Find the line that contains "Is the number" in the entries below. Restate it and every line after it, word for word, with no pictures.

(Entries on shapes shown in images)

+++++

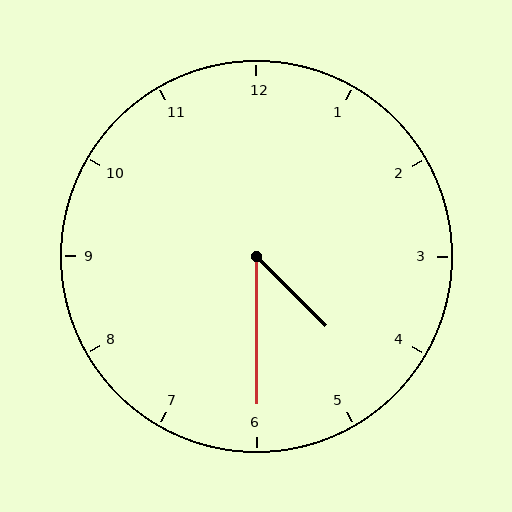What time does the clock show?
4:30.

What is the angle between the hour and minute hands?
Approximately 45 degrees.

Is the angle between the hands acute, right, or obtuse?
It is acute.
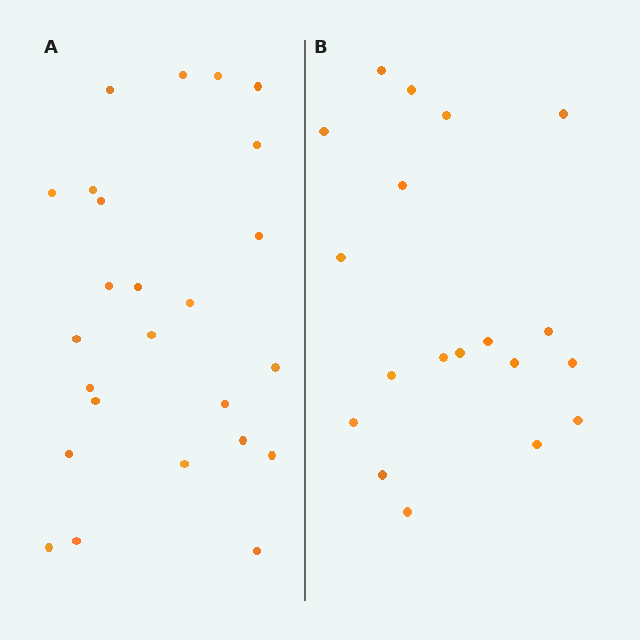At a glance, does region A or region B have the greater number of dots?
Region A (the left region) has more dots.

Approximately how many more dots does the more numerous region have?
Region A has about 6 more dots than region B.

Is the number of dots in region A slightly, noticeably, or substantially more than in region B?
Region A has noticeably more, but not dramatically so. The ratio is roughly 1.3 to 1.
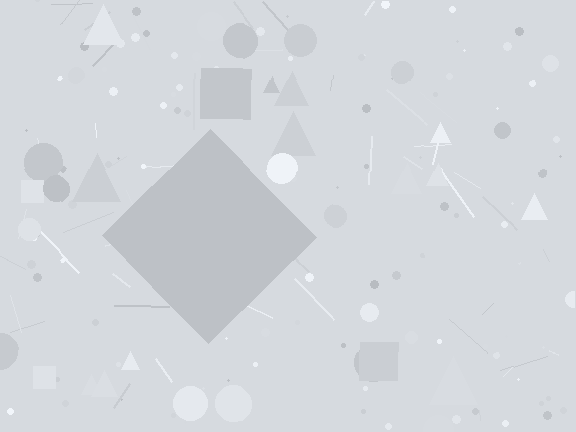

+++++

● ANSWER FOR THE TASK
Is the number of dots in region A slightly, noticeably, or substantially more than in region B?
Region A has noticeably more, but not dramatically so. The ratio is roughly 1.3 to 1.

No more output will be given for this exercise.